• _EXERCISE_:
Please output the records below in full, exactly as given, but without the images.

• _DATASET RECORDS_:

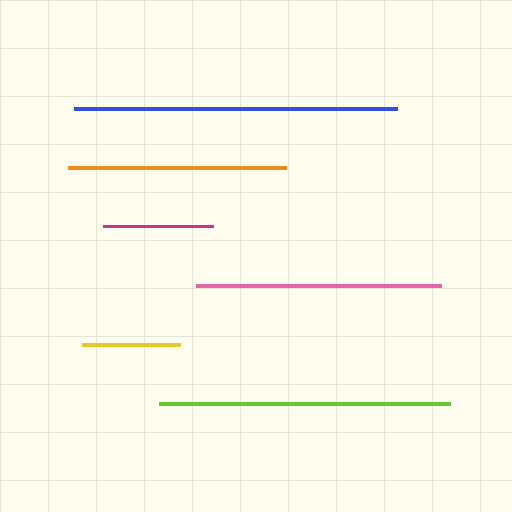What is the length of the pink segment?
The pink segment is approximately 245 pixels long.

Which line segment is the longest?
The blue line is the longest at approximately 323 pixels.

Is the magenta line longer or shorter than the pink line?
The pink line is longer than the magenta line.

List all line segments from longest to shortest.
From longest to shortest: blue, lime, pink, orange, magenta, yellow.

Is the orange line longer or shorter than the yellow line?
The orange line is longer than the yellow line.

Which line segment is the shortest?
The yellow line is the shortest at approximately 98 pixels.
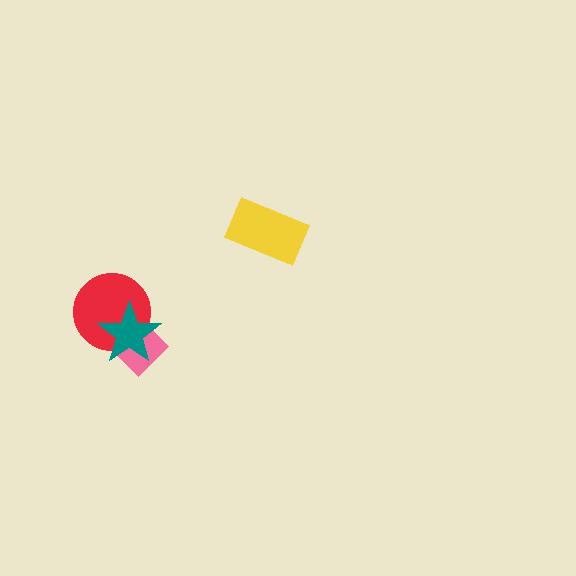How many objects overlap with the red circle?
2 objects overlap with the red circle.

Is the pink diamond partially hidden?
Yes, it is partially covered by another shape.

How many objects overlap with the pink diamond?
2 objects overlap with the pink diamond.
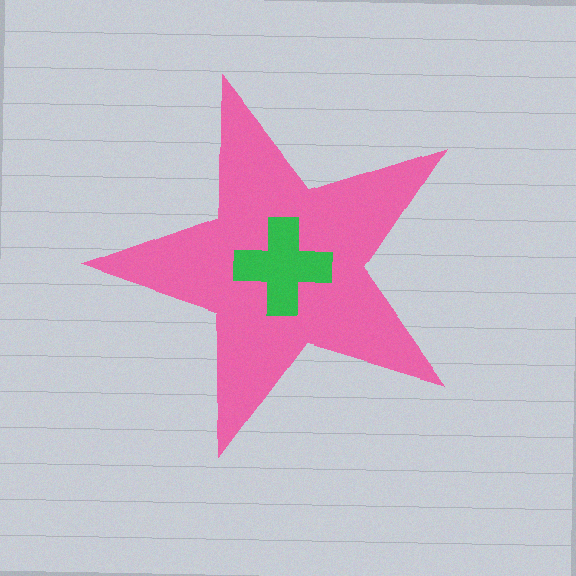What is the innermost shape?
The green cross.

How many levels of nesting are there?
2.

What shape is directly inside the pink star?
The green cross.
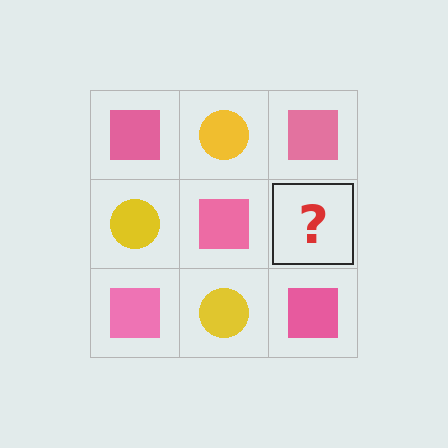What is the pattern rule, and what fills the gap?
The rule is that it alternates pink square and yellow circle in a checkerboard pattern. The gap should be filled with a yellow circle.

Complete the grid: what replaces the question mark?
The question mark should be replaced with a yellow circle.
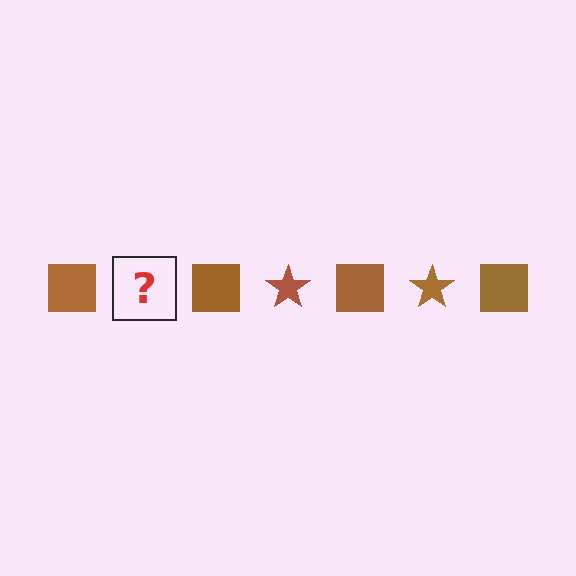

• _OUTPUT OF THE TASK_:
What is the length of the pink segment?
The pink segment is approximately 245 pixels long.

Which line segment is the longest?
The blue line is the longest at approximately 323 pixels.

Is the magenta line longer or shorter than the pink line?
The pink line is longer than the magenta line.

List all line segments from longest to shortest.
From longest to shortest: blue, lime, pink, orange, magenta, yellow.

Is the orange line longer or shorter than the yellow line?
The orange line is longer than the yellow line.

Which line segment is the shortest?
The yellow line is the shortest at approximately 98 pixels.
How many objects overlap with the red circle?
2 objects overlap with the red circle.

Is the pink diamond partially hidden?
Yes, it is partially covered by another shape.

How many objects overlap with the pink diamond?
2 objects overlap with the pink diamond.
What is the innermost shape?
The green cross.

How many levels of nesting are there?
2.

What shape is directly inside the pink star?
The green cross.
What is the pattern rule, and what fills the gap?
The rule is that it alternates pink square and yellow circle in a checkerboard pattern. The gap should be filled with a yellow circle.

Complete the grid: what replaces the question mark?
The question mark should be replaced with a yellow circle.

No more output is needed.